Beginning with the line that contains "In which direction", reproduce the remaining lines of the material exactly, up to and including the last one, but no pictures.

— BEGIN Provided records —

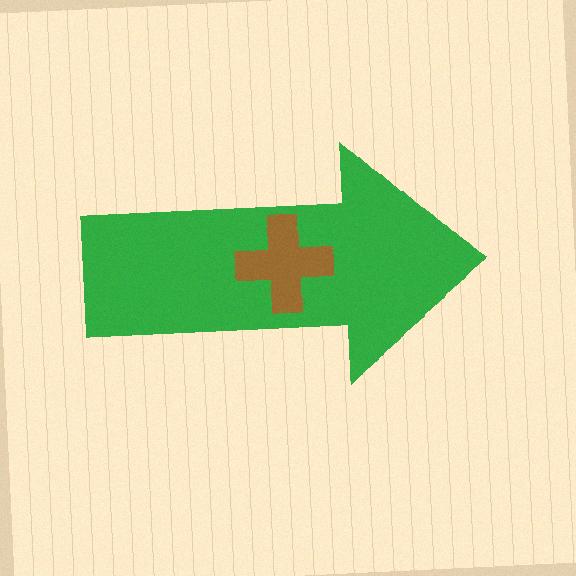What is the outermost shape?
The green arrow.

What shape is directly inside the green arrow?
The brown cross.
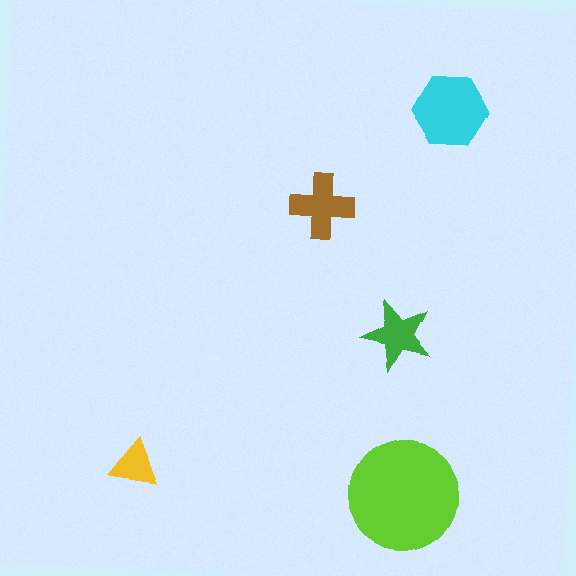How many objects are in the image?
There are 5 objects in the image.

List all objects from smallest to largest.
The yellow triangle, the green star, the brown cross, the cyan hexagon, the lime circle.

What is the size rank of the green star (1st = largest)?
4th.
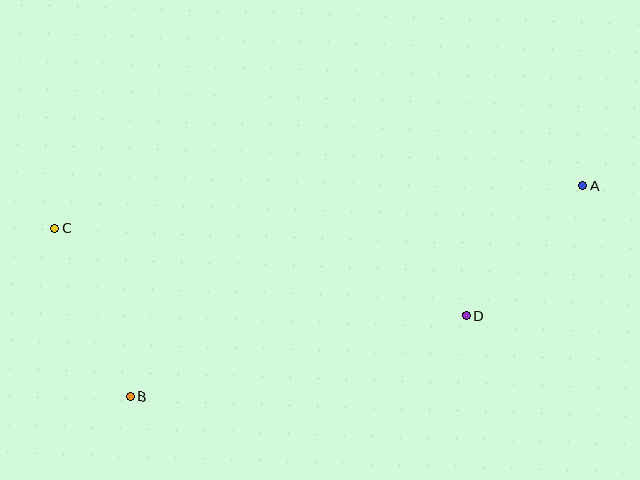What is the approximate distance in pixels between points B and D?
The distance between B and D is approximately 345 pixels.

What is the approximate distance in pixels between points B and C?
The distance between B and C is approximately 185 pixels.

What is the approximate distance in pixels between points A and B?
The distance between A and B is approximately 499 pixels.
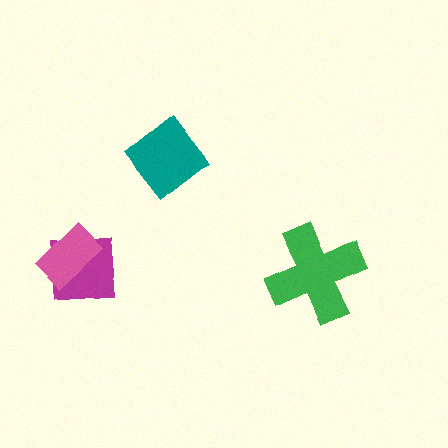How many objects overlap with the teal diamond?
0 objects overlap with the teal diamond.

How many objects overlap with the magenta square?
1 object overlaps with the magenta square.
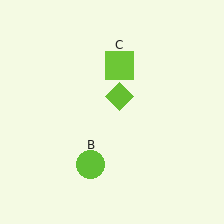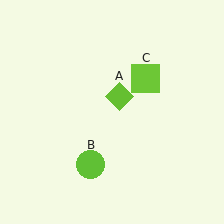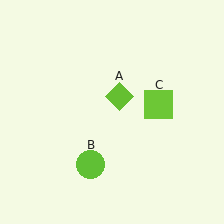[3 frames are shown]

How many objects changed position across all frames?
1 object changed position: lime square (object C).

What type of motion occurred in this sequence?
The lime square (object C) rotated clockwise around the center of the scene.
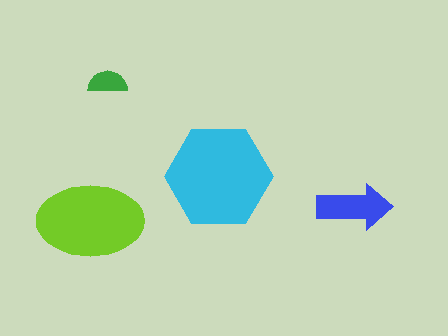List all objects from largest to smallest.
The cyan hexagon, the lime ellipse, the blue arrow, the green semicircle.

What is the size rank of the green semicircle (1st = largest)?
4th.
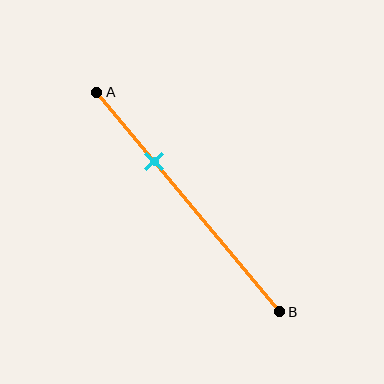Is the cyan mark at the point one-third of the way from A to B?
Yes, the mark is approximately at the one-third point.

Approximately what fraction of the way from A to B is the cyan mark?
The cyan mark is approximately 30% of the way from A to B.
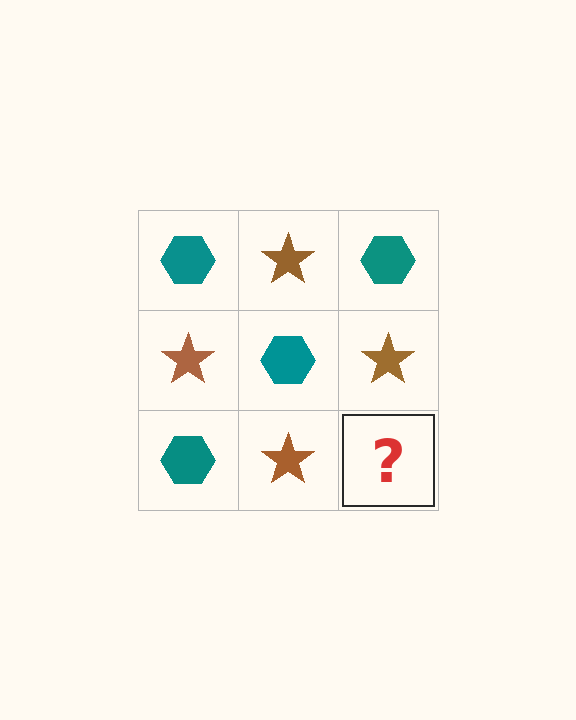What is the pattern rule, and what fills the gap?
The rule is that it alternates teal hexagon and brown star in a checkerboard pattern. The gap should be filled with a teal hexagon.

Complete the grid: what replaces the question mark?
The question mark should be replaced with a teal hexagon.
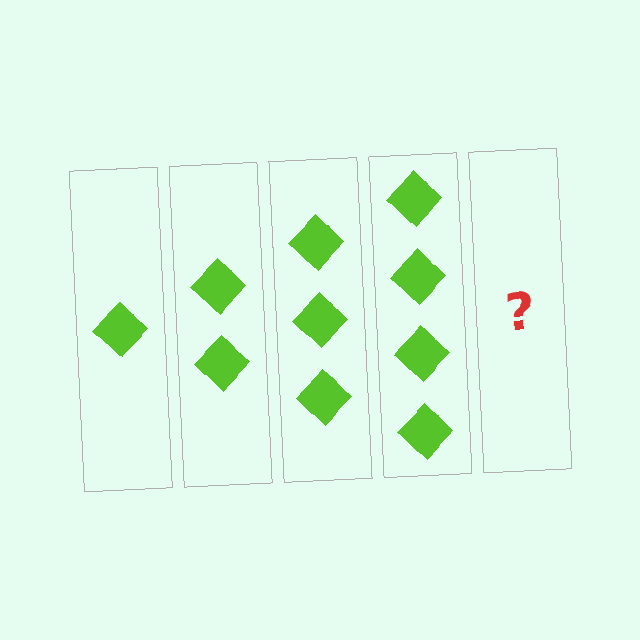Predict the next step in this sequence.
The next step is 5 diamonds.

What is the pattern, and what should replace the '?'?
The pattern is that each step adds one more diamond. The '?' should be 5 diamonds.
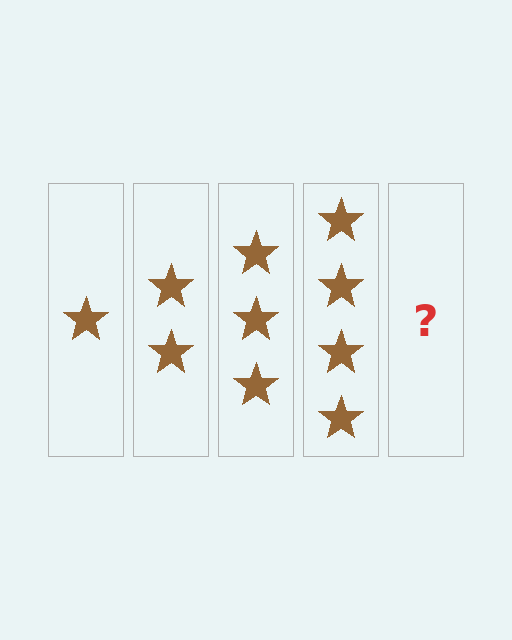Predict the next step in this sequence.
The next step is 5 stars.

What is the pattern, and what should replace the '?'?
The pattern is that each step adds one more star. The '?' should be 5 stars.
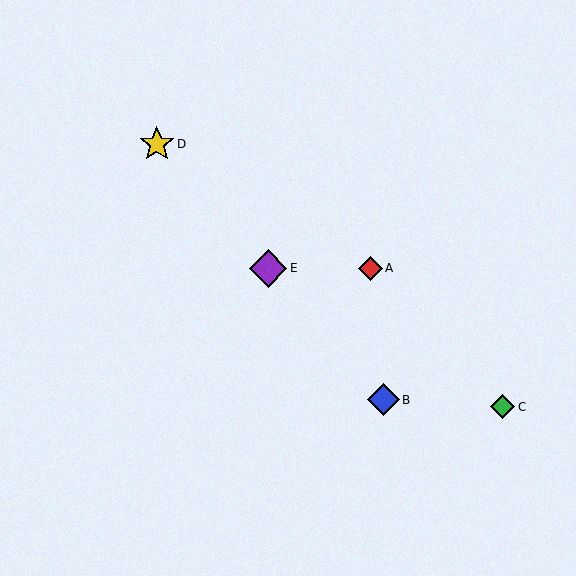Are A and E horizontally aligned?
Yes, both are at y≈268.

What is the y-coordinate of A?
Object A is at y≈268.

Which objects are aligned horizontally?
Objects A, E are aligned horizontally.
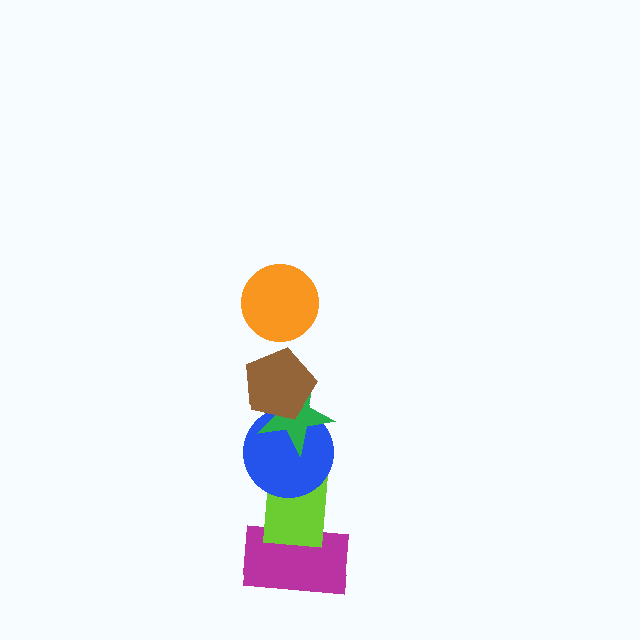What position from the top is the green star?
The green star is 3rd from the top.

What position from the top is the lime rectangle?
The lime rectangle is 5th from the top.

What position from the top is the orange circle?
The orange circle is 1st from the top.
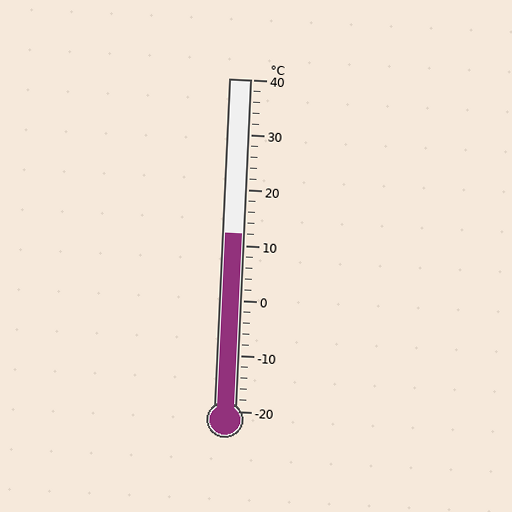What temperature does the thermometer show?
The thermometer shows approximately 12°C.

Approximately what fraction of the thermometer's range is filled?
The thermometer is filled to approximately 55% of its range.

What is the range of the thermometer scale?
The thermometer scale ranges from -20°C to 40°C.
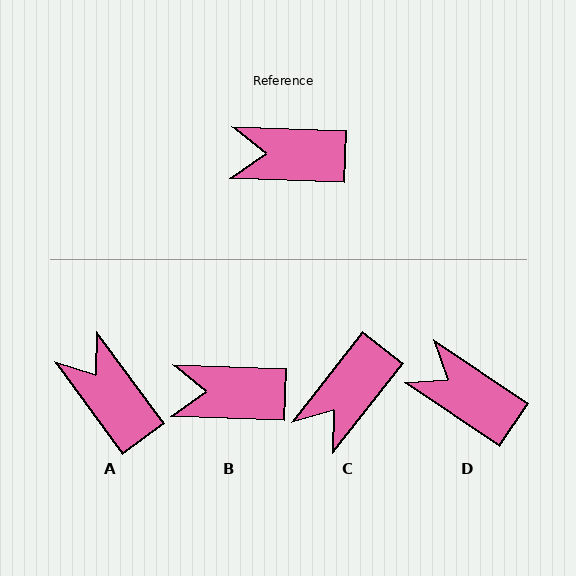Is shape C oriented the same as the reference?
No, it is off by about 54 degrees.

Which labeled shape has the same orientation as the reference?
B.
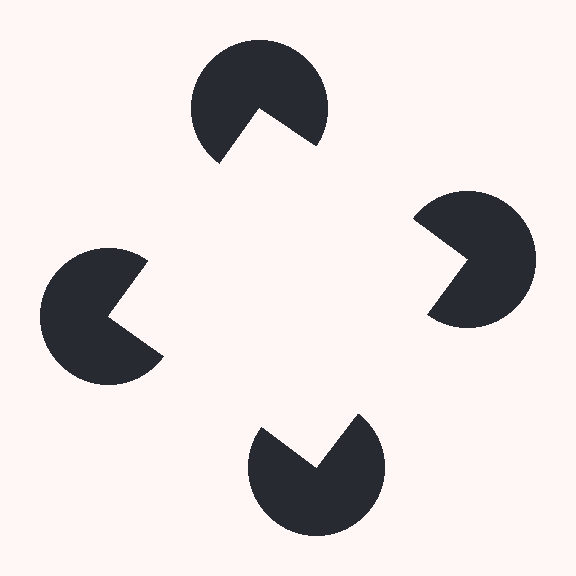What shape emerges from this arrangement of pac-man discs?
An illusory square — its edges are inferred from the aligned wedge cuts in the pac-man discs, not physically drawn.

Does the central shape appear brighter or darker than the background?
It typically appears slightly brighter than the background, even though no actual brightness change is drawn.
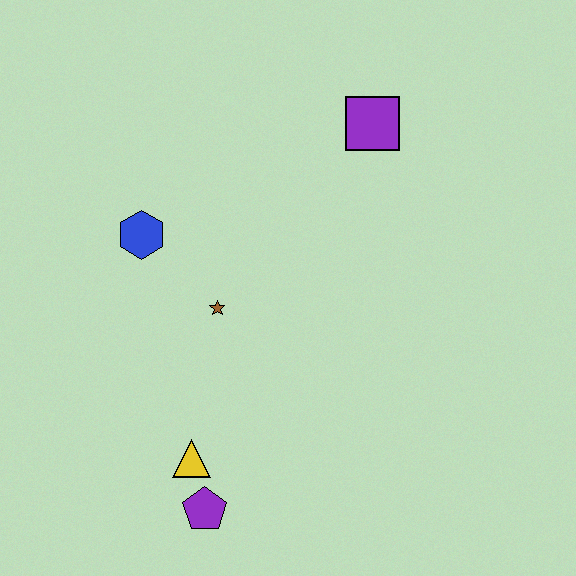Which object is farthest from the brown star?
The purple square is farthest from the brown star.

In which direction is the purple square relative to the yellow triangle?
The purple square is above the yellow triangle.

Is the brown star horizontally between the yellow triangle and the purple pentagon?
No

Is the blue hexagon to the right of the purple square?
No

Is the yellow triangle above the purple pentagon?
Yes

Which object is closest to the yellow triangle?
The purple pentagon is closest to the yellow triangle.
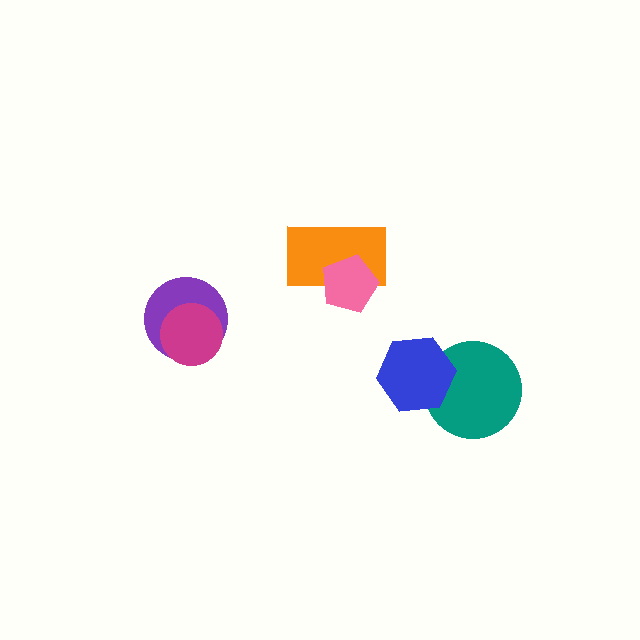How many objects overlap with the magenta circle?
1 object overlaps with the magenta circle.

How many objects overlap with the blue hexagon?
1 object overlaps with the blue hexagon.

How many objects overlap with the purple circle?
1 object overlaps with the purple circle.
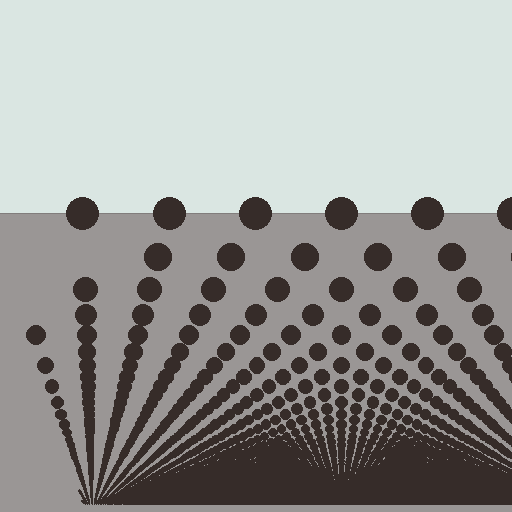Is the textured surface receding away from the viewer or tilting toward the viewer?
The surface appears to tilt toward the viewer. Texture elements get larger and sparser toward the top.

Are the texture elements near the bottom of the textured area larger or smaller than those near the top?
Smaller. The gradient is inverted — elements near the bottom are smaller and denser.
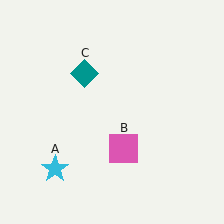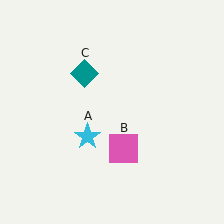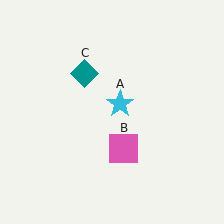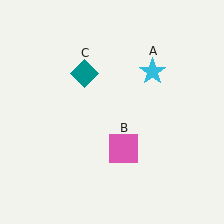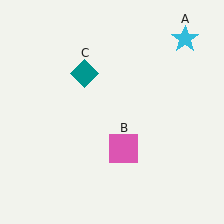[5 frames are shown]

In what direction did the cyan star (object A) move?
The cyan star (object A) moved up and to the right.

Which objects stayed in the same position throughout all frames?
Pink square (object B) and teal diamond (object C) remained stationary.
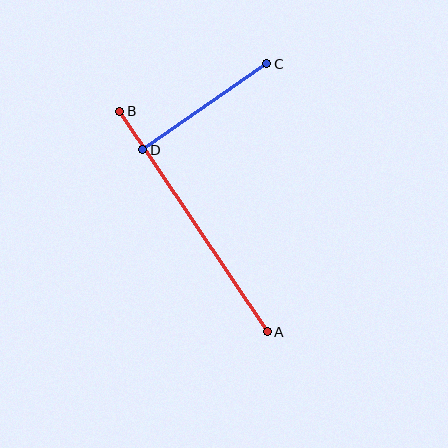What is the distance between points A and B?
The distance is approximately 266 pixels.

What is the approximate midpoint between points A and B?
The midpoint is at approximately (193, 221) pixels.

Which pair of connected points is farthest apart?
Points A and B are farthest apart.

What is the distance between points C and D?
The distance is approximately 151 pixels.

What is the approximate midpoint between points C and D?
The midpoint is at approximately (205, 107) pixels.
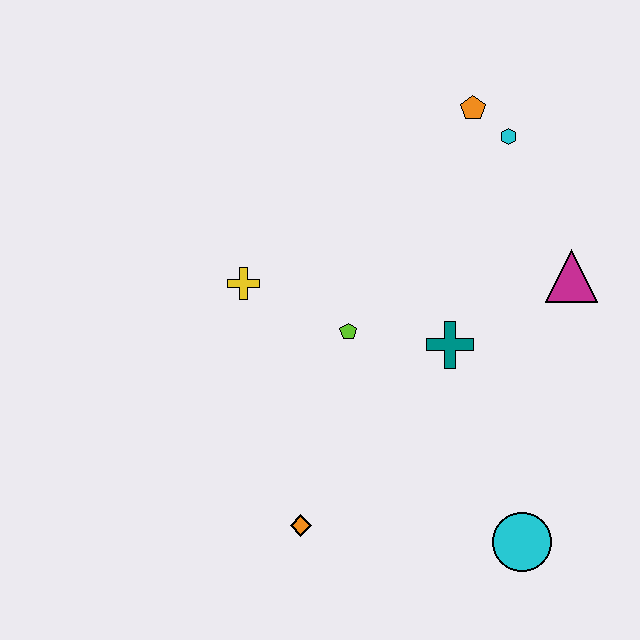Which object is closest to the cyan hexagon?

— END Provided records —

## [Finished exercise]
In which direction is the purple square relative to the yellow triangle?
The purple square is above the yellow triangle.

Is the brown star horizontally between the yellow triangle and the purple pentagon?
No

Is the blue hexagon to the right of the purple square?
No

Is the yellow triangle above the purple pentagon?
Yes

Which object is closest to the yellow triangle?
The purple pentagon is closest to the yellow triangle.
How many objects overlap with the magenta circle?
1 object overlaps with the magenta circle.

How many objects overlap with the blue hexagon?
1 object overlaps with the blue hexagon.

How many objects overlap with the purple circle?
1 object overlaps with the purple circle.
Is the textured surface receding away from the viewer or tilting toward the viewer?
The surface appears to tilt toward the viewer. Texture elements get larger and sparser toward the top.

Are the texture elements near the bottom of the textured area larger or smaller than those near the top?
Smaller. The gradient is inverted — elements near the bottom are smaller and denser.
[5 frames are shown]

In what direction did the cyan star (object A) move?
The cyan star (object A) moved up and to the right.

Which objects stayed in the same position throughout all frames?
Pink square (object B) and teal diamond (object C) remained stationary.
What is the distance between points A and B?
The distance is approximately 266 pixels.

What is the approximate midpoint between points A and B?
The midpoint is at approximately (193, 221) pixels.

Which pair of connected points is farthest apart?
Points A and B are farthest apart.

What is the distance between points C and D?
The distance is approximately 151 pixels.

What is the approximate midpoint between points C and D?
The midpoint is at approximately (205, 107) pixels.
Which object is closest to the cyan hexagon?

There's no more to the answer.